[Geometry dataset question entries]
◇ ◇ ◇ ◇ ◇

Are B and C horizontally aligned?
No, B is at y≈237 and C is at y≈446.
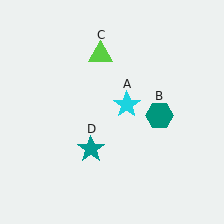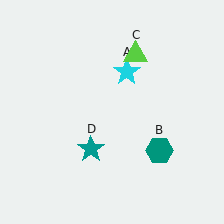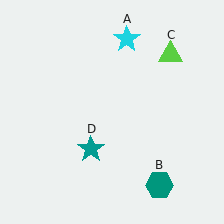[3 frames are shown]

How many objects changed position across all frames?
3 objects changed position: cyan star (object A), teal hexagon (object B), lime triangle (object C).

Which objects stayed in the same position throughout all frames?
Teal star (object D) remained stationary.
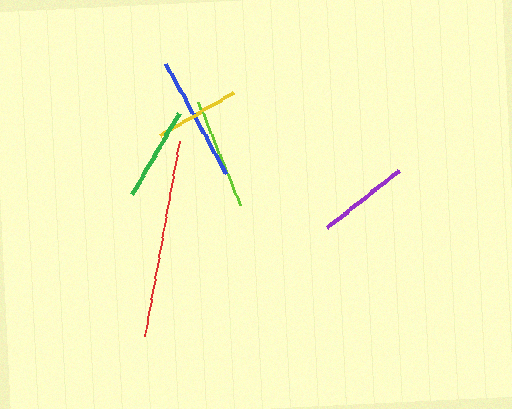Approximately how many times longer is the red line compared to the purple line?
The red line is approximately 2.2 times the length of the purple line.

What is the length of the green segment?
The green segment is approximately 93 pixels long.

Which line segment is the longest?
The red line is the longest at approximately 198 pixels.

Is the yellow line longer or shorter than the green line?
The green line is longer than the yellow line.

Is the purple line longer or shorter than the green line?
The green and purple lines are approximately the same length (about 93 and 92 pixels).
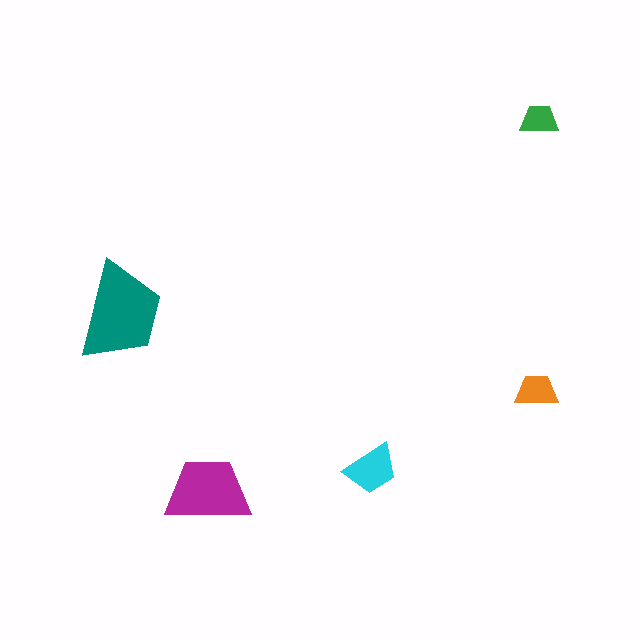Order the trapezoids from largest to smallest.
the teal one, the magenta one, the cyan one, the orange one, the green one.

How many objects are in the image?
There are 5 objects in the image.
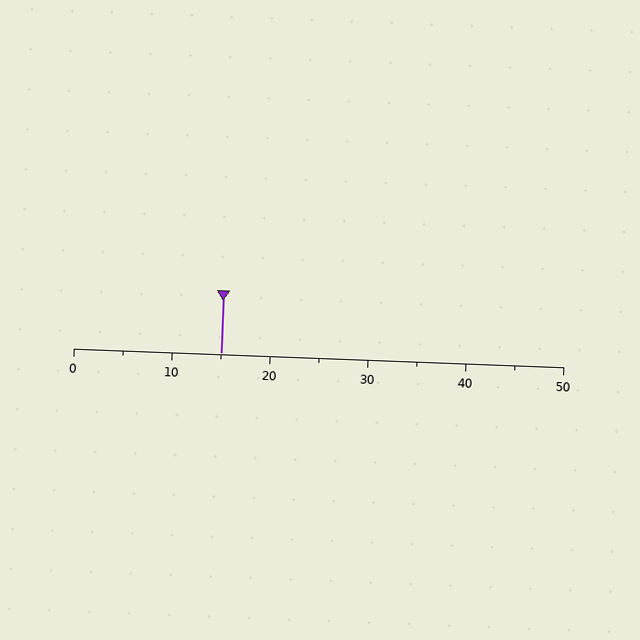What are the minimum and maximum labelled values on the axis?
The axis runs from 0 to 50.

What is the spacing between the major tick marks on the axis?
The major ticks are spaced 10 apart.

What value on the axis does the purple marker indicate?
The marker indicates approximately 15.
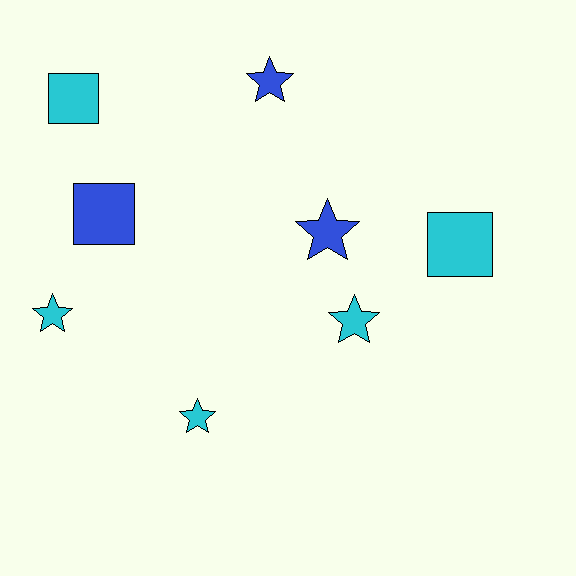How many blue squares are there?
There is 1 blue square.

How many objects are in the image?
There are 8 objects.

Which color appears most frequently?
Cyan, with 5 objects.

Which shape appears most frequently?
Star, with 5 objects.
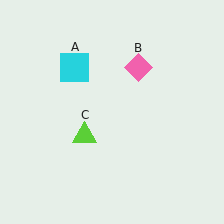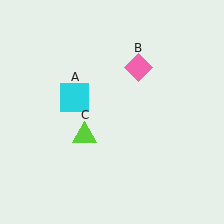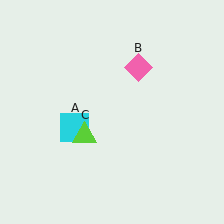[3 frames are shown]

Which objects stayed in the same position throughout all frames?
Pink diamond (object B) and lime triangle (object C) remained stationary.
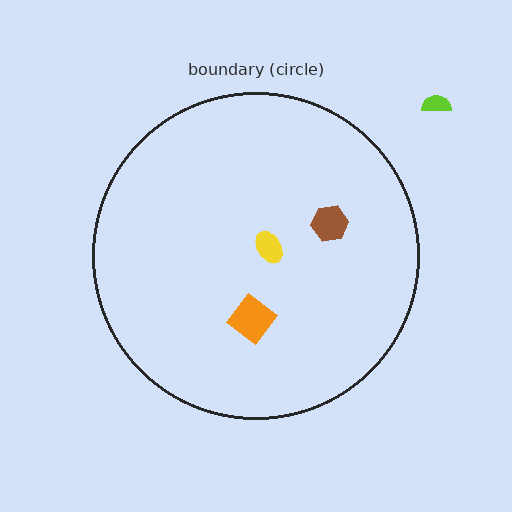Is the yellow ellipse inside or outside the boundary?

◇ ◇ ◇ ◇ ◇

■ Task: All the lines above are to be given again exactly as they read, with the pictures removed.

■ Response:
Are B and C horizontally aligned?
No, B is at y≈237 and C is at y≈446.
[3 frames are shown]

How many objects changed position across all frames?
3 objects changed position: cyan star (object A), teal hexagon (object B), lime triangle (object C).

Which objects stayed in the same position throughout all frames?
Teal star (object D) remained stationary.
Approximately how many times longer is the red line compared to the purple line?
The red line is approximately 2.2 times the length of the purple line.

What is the length of the green segment?
The green segment is approximately 93 pixels long.

Which line segment is the longest?
The red line is the longest at approximately 198 pixels.

Is the yellow line longer or shorter than the green line?
The green line is longer than the yellow line.

Is the purple line longer or shorter than the green line?
The green and purple lines are approximately the same length (about 93 and 92 pixels).
Order the trapezoids from largest to smallest.
the teal one, the magenta one, the cyan one, the orange one, the green one.

How many objects are in the image?
There are 5 objects in the image.
What are the minimum and maximum labelled values on the axis?
The axis runs from 0 to 50.

What is the spacing between the major tick marks on the axis?
The major ticks are spaced 10 apart.

What value on the axis does the purple marker indicate?
The marker indicates approximately 15.
How many blue squares are there?
There is 1 blue square.

How many objects are in the image?
There are 8 objects.

Which color appears most frequently?
Cyan, with 5 objects.

Which shape appears most frequently?
Star, with 5 objects.
[3 frames are shown]

Which objects stayed in the same position throughout all frames?
Pink diamond (object B) and lime triangle (object C) remained stationary.
Is the yellow ellipse inside or outside the boundary?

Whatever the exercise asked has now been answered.